* [Short problem]: Going through the material below, please gather all lines with the word "shown" in them.

* [Task data]:
════════════════
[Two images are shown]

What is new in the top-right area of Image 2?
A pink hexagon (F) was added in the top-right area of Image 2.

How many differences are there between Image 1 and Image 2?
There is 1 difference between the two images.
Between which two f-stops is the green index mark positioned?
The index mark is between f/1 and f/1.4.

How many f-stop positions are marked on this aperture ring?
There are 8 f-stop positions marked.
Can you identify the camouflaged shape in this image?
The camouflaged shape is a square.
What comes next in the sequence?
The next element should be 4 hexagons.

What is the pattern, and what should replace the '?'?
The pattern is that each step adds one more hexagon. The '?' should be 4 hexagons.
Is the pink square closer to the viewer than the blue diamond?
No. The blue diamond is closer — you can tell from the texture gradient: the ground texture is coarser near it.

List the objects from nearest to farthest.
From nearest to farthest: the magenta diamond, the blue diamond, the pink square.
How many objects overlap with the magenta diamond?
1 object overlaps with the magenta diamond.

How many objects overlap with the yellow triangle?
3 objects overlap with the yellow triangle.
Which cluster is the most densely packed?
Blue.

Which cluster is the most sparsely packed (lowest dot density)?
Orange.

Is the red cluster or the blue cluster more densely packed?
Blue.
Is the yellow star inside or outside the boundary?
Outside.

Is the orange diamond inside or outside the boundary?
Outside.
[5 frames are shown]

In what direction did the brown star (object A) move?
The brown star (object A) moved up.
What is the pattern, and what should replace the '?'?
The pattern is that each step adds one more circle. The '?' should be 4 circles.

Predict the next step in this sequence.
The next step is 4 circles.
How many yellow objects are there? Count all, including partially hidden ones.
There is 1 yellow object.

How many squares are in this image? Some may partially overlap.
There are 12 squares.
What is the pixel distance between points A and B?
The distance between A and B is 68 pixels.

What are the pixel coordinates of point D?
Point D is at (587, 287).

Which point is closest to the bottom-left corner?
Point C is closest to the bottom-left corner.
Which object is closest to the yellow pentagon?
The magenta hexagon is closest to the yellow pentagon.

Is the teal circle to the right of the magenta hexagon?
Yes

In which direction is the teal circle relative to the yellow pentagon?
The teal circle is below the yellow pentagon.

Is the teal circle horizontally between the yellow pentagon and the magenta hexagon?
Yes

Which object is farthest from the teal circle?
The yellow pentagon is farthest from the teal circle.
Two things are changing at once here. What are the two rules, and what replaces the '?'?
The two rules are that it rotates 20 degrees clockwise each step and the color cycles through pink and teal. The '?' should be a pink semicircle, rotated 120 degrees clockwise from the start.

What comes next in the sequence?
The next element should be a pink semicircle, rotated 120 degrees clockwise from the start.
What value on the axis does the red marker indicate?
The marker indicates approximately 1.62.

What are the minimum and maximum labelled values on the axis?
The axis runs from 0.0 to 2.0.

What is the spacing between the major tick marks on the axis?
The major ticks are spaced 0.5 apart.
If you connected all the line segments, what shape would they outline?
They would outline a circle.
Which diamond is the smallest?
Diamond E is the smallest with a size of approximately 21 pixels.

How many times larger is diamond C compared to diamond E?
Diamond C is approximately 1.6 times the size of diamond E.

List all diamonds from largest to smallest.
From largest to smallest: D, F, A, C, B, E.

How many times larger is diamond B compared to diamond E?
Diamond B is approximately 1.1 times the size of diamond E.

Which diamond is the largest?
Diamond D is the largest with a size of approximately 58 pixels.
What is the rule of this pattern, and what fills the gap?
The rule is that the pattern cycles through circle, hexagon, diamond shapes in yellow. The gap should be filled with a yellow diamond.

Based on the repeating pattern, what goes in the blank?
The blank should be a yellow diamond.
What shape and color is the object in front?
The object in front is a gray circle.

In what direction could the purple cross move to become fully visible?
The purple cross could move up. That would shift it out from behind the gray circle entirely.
════════════════
* [Complete output]:
[Two images are shown]
[5 frames are shown]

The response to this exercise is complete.